** Start of MATERIAL PROVIDED **

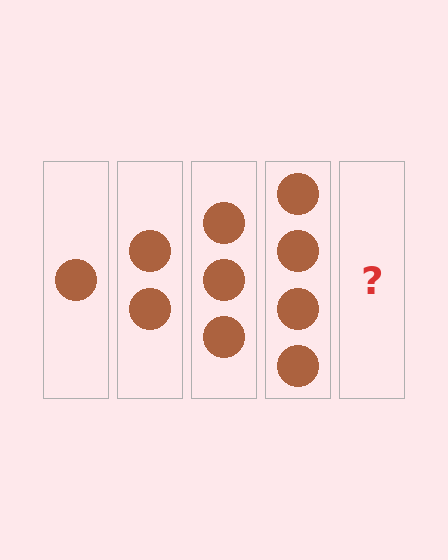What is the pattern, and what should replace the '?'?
The pattern is that each step adds one more circle. The '?' should be 5 circles.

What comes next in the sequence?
The next element should be 5 circles.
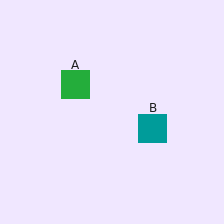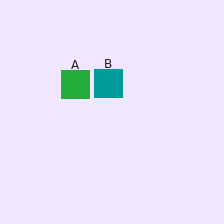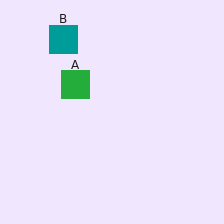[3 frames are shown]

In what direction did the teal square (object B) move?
The teal square (object B) moved up and to the left.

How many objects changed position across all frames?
1 object changed position: teal square (object B).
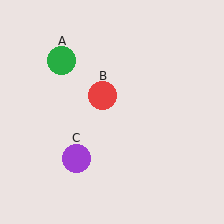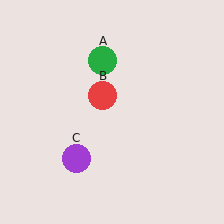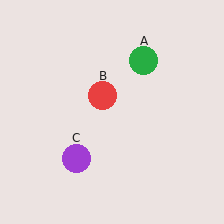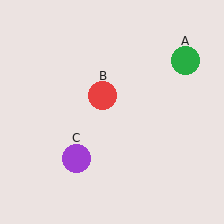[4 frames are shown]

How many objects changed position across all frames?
1 object changed position: green circle (object A).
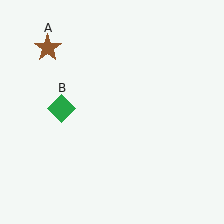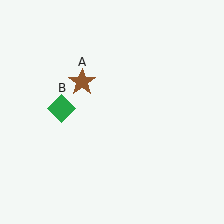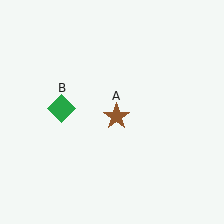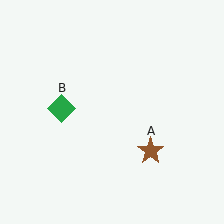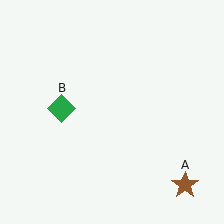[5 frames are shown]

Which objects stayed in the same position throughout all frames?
Green diamond (object B) remained stationary.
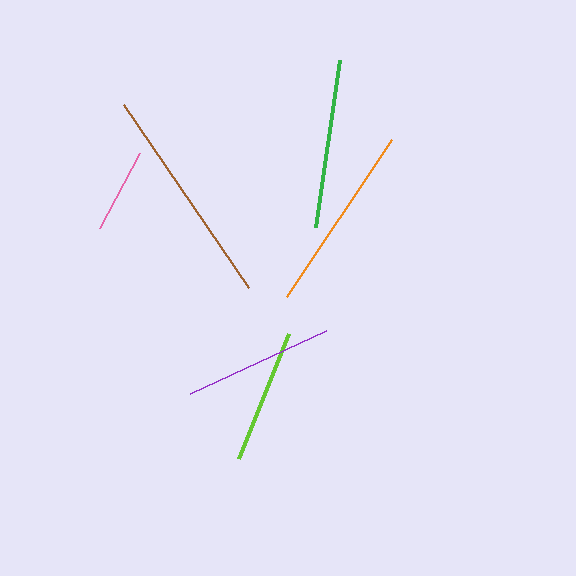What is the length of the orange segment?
The orange segment is approximately 189 pixels long.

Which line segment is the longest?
The brown line is the longest at approximately 221 pixels.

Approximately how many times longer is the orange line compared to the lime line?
The orange line is approximately 1.4 times the length of the lime line.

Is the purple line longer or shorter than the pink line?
The purple line is longer than the pink line.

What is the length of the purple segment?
The purple segment is approximately 150 pixels long.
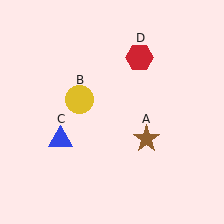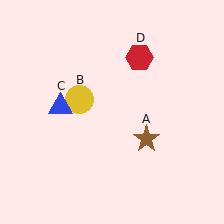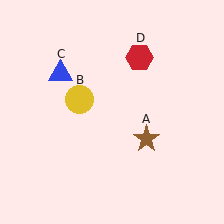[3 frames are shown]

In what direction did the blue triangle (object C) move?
The blue triangle (object C) moved up.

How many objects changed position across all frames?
1 object changed position: blue triangle (object C).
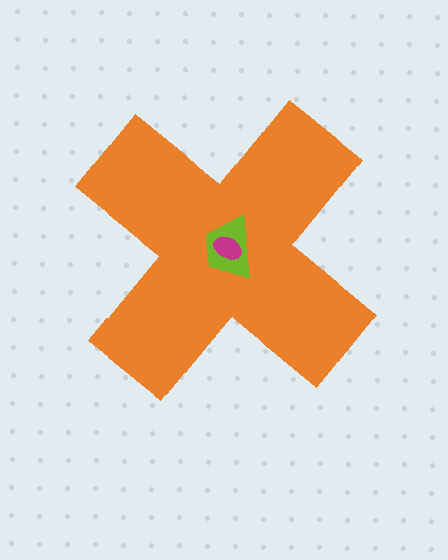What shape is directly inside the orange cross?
The lime trapezoid.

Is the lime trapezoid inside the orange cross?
Yes.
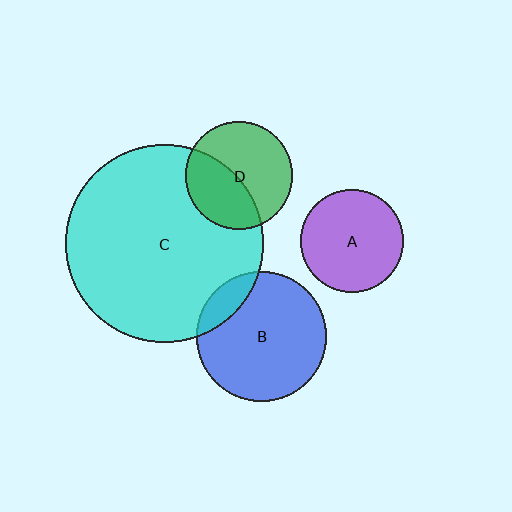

** End of MATERIAL PROVIDED **

▶ GIVEN REQUEST
Pictures excluded, give again exactly and only the lines of the material above from the line with "What comes next in the sequence?" through the line with "[5 frames are shown]".

▶ ANSWER BELOW
What comes next in the sequence?
The next element should be 5 circles.
[3 frames are shown]

In what direction did the teal square (object B) move?
The teal square (object B) moved up and to the left.

How many objects changed position across all frames?
1 object changed position: teal square (object B).
[4 frames are shown]

How many objects changed position across all frames?
1 object changed position: green circle (object A).
[5 frames are shown]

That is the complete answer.